### Written instruction
Write out the entries below once more, exactly, with the pictures left out.

[Questions on shapes in pictures]

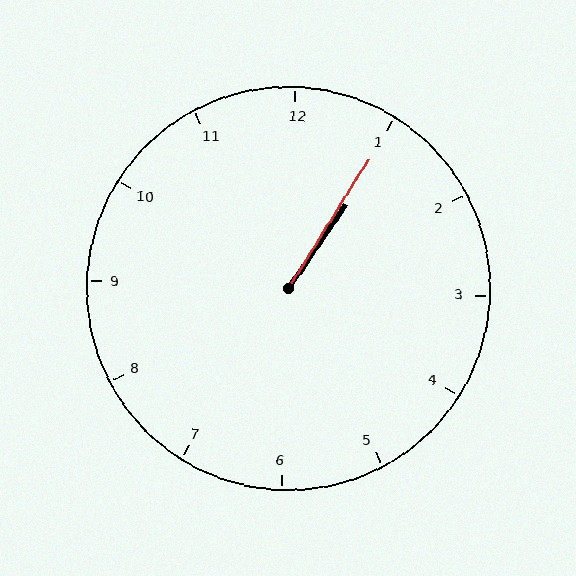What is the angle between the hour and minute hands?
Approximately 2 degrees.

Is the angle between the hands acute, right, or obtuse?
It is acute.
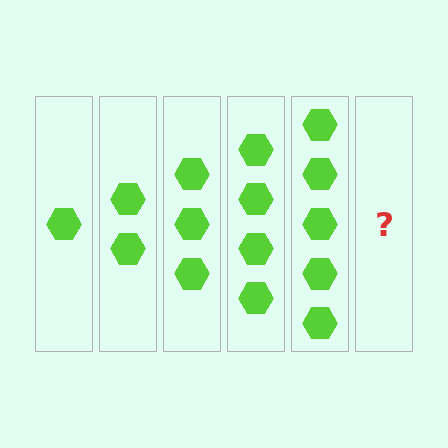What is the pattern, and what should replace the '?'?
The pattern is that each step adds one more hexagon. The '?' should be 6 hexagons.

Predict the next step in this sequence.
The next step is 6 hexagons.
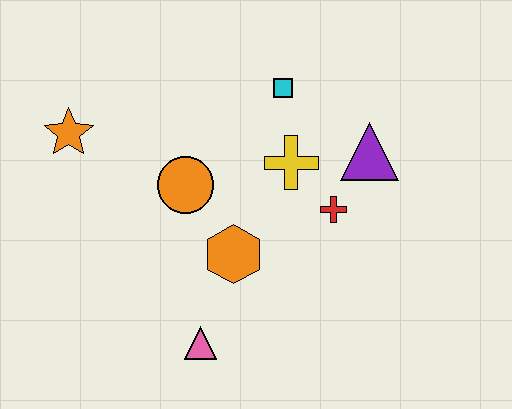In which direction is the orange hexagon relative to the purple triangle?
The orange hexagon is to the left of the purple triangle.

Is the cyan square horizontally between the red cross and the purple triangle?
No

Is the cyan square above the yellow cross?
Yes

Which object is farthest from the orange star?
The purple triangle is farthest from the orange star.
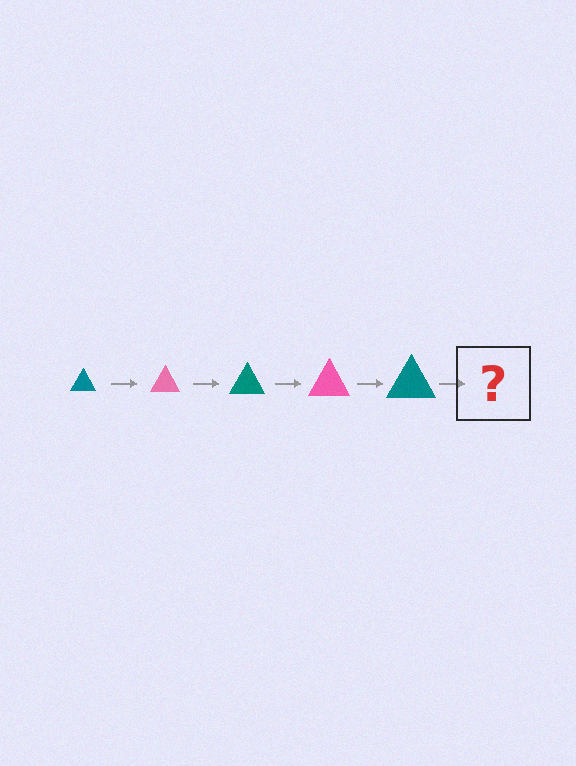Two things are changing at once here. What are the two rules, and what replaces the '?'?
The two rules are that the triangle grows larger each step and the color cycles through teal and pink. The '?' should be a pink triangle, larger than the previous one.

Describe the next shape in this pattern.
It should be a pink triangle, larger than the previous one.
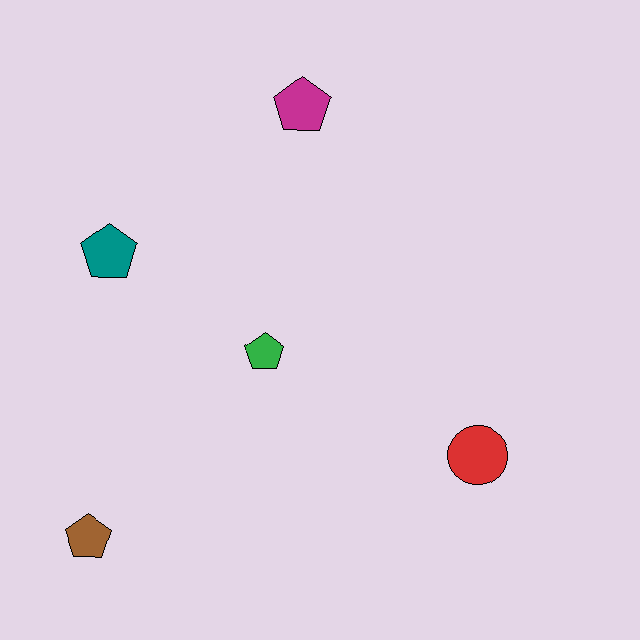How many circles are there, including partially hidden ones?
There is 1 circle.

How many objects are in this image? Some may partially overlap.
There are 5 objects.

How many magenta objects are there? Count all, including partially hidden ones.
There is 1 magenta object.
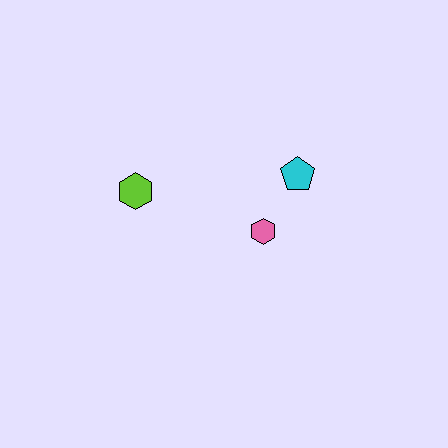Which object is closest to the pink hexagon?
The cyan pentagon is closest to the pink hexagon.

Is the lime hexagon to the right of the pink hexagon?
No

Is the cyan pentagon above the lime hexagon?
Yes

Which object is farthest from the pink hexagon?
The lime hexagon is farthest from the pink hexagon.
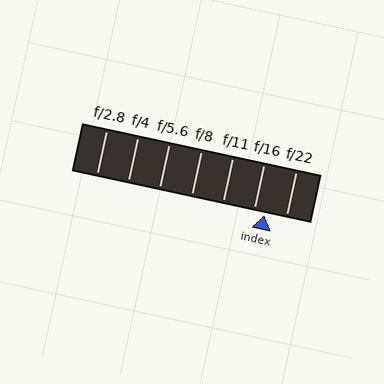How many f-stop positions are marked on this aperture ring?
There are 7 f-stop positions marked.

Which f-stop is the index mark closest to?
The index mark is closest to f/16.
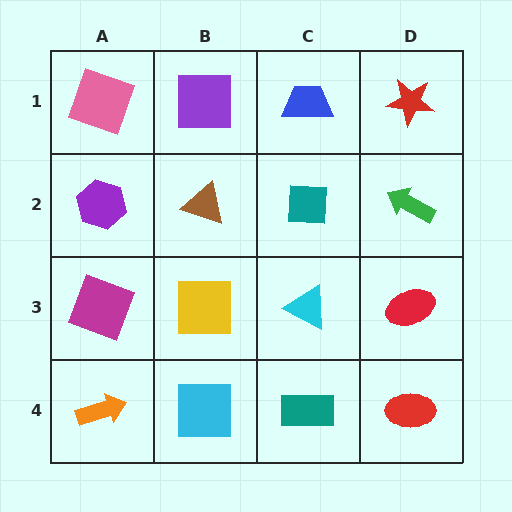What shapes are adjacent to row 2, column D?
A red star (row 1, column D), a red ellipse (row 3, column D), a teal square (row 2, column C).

### Response
What is the angle between the hour and minute hands?
Approximately 2 degrees.

Is the angle between the hands acute, right, or obtuse?
It is acute.
What is the pattern, and what should replace the '?'?
The pattern is that each step adds one more hexagon. The '?' should be 6 hexagons.

Predict the next step in this sequence.
The next step is 6 hexagons.
In which direction is the orange hexagon relative to the purple triangle?
The orange hexagon is to the left of the purple triangle.

Is the cyan square horizontally between the red cross and the purple triangle?
No

Is the cyan square above the yellow cross?
Yes

Which object is farthest from the orange star?
The purple triangle is farthest from the orange star.
Two things are changing at once here. What are the two rules, and what replaces the '?'?
The two rules are that the triangle grows larger each step and the color cycles through teal and pink. The '?' should be a pink triangle, larger than the previous one.

Describe the next shape in this pattern.
It should be a pink triangle, larger than the previous one.
How many circles are there, including partially hidden ones?
There is 1 circle.

How many objects are in this image? Some may partially overlap.
There are 5 objects.

How many magenta objects are there? Count all, including partially hidden ones.
There is 1 magenta object.
Which object is closest to the pink hexagon?
The cyan pentagon is closest to the pink hexagon.

Is the lime hexagon to the right of the pink hexagon?
No

Is the cyan pentagon above the lime hexagon?
Yes

Which object is farthest from the pink hexagon?
The lime hexagon is farthest from the pink hexagon.
How many f-stop positions are marked on this aperture ring?
There are 7 f-stop positions marked.

Which f-stop is the index mark closest to?
The index mark is closest to f/16.
What shapes are adjacent to row 2, column D?
A red star (row 1, column D), a red ellipse (row 3, column D), a teal square (row 2, column C).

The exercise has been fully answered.